In the entries below, identify every line with the string "shown" and copy it.
[BEGIN Extracted information]
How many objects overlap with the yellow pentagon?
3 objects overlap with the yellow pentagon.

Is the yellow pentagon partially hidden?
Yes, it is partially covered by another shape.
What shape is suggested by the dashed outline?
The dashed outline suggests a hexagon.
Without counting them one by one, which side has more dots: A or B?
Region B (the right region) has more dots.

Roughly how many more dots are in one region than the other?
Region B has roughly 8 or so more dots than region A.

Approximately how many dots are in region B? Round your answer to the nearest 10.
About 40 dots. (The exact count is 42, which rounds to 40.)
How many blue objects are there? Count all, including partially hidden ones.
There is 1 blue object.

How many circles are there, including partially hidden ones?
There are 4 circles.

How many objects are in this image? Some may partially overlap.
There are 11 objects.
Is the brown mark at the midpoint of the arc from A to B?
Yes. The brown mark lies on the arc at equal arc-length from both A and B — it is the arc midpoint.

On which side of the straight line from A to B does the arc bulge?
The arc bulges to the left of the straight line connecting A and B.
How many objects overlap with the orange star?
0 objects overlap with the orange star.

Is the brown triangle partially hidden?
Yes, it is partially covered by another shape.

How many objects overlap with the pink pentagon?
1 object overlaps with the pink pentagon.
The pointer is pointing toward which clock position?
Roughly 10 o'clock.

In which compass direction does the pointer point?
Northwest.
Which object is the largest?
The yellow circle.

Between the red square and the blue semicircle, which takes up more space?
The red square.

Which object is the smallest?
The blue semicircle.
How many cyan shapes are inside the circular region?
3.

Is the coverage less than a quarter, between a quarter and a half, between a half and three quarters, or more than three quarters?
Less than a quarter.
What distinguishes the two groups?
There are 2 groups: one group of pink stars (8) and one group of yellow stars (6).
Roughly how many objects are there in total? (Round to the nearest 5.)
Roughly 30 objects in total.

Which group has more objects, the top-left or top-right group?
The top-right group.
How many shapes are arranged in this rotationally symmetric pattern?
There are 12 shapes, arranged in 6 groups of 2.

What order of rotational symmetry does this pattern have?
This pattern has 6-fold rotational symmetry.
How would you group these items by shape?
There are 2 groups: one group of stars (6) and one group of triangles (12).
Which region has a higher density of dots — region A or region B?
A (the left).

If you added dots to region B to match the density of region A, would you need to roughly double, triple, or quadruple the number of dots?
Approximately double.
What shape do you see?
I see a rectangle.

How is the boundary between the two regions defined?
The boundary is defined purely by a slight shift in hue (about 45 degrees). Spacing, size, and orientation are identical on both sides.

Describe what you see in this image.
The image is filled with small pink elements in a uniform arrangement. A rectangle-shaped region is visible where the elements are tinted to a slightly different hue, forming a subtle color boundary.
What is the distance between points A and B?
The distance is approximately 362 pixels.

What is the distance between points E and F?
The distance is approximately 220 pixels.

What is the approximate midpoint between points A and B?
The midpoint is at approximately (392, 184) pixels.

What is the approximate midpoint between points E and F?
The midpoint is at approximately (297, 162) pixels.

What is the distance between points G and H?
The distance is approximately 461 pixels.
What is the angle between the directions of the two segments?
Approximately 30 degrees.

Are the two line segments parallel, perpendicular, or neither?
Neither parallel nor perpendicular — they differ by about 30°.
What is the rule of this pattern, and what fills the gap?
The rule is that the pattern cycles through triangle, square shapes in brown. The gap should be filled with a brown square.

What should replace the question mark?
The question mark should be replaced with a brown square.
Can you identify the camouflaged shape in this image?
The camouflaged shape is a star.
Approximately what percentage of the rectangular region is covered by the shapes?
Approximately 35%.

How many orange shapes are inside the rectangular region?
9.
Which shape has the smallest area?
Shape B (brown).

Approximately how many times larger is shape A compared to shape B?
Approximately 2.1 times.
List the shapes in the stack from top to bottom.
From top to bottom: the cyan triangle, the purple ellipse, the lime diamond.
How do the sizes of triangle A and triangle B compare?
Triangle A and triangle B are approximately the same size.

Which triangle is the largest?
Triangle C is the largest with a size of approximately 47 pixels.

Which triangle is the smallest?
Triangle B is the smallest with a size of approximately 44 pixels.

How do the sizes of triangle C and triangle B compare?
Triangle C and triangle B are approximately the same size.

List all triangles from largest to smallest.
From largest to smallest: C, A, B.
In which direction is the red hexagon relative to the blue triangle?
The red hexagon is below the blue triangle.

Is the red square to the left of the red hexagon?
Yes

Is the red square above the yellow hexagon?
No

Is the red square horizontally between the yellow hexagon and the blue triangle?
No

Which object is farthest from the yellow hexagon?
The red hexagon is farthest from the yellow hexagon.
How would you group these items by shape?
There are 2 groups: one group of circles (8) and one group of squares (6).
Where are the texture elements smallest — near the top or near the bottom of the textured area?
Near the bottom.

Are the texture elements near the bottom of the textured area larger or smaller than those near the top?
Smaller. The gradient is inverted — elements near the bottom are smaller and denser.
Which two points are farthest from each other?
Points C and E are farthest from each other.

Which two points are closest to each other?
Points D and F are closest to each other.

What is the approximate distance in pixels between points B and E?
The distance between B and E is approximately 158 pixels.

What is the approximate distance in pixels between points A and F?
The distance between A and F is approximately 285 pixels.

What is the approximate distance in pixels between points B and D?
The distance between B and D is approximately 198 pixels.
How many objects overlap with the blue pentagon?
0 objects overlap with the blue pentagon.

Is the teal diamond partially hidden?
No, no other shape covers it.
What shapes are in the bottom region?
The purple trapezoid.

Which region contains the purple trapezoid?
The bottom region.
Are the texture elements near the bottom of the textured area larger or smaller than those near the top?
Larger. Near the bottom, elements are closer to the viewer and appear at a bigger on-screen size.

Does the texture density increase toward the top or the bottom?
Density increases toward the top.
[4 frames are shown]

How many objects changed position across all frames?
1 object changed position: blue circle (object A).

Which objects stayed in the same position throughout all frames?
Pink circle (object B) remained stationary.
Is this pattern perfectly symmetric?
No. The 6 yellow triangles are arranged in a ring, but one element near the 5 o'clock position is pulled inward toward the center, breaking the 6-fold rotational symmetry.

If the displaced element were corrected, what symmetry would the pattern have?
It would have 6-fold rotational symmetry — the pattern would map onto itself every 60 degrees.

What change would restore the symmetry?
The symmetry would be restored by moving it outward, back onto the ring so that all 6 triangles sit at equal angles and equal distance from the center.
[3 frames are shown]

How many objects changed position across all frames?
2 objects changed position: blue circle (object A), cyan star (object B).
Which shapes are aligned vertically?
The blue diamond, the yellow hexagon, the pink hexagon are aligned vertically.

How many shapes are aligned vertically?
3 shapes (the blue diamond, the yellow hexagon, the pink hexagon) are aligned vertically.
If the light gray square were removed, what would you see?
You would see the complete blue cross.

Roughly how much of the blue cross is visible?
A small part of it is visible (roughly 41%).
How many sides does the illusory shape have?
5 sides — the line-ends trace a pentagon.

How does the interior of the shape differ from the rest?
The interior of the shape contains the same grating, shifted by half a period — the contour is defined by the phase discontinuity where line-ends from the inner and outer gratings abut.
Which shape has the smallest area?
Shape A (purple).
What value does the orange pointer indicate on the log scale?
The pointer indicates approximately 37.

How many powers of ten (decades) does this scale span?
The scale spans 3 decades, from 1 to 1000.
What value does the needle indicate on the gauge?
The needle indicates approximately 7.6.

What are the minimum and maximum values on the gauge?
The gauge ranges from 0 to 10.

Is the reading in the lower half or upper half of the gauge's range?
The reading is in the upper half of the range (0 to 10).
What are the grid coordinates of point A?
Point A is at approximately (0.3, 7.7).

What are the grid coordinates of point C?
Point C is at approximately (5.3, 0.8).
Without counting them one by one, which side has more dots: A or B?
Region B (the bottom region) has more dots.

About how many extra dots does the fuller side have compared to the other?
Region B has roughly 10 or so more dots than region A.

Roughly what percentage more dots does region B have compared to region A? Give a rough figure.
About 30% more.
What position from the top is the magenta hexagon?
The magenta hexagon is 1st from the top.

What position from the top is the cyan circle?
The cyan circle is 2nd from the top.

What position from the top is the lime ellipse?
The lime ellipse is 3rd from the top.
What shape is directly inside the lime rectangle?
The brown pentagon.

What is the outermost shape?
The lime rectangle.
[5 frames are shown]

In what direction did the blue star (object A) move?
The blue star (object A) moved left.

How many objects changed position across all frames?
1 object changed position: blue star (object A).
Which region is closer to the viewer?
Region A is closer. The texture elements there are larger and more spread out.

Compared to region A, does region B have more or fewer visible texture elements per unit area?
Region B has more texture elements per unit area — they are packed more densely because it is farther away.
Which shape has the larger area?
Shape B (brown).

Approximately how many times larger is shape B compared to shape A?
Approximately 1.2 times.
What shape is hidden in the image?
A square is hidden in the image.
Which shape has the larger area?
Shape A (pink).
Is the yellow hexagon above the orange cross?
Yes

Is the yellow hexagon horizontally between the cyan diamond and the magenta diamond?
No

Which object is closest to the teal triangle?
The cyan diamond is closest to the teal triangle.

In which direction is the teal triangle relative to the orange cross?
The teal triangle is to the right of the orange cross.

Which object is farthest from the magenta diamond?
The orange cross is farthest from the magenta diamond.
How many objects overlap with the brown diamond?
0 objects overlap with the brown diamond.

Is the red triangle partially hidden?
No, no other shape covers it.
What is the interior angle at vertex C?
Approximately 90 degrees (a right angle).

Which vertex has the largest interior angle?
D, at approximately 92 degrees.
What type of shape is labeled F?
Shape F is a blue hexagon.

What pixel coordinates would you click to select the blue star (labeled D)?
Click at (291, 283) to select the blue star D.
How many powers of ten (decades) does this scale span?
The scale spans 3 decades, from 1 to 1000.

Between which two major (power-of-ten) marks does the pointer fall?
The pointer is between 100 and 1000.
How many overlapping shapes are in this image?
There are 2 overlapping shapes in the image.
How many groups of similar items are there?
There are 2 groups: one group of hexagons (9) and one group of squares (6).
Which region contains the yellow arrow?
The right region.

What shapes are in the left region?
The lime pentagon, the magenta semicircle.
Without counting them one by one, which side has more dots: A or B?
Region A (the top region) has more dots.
[END Extracted information]
The solution —
[4 frames are shown]
[3 frames are shown]
[5 frames are shown]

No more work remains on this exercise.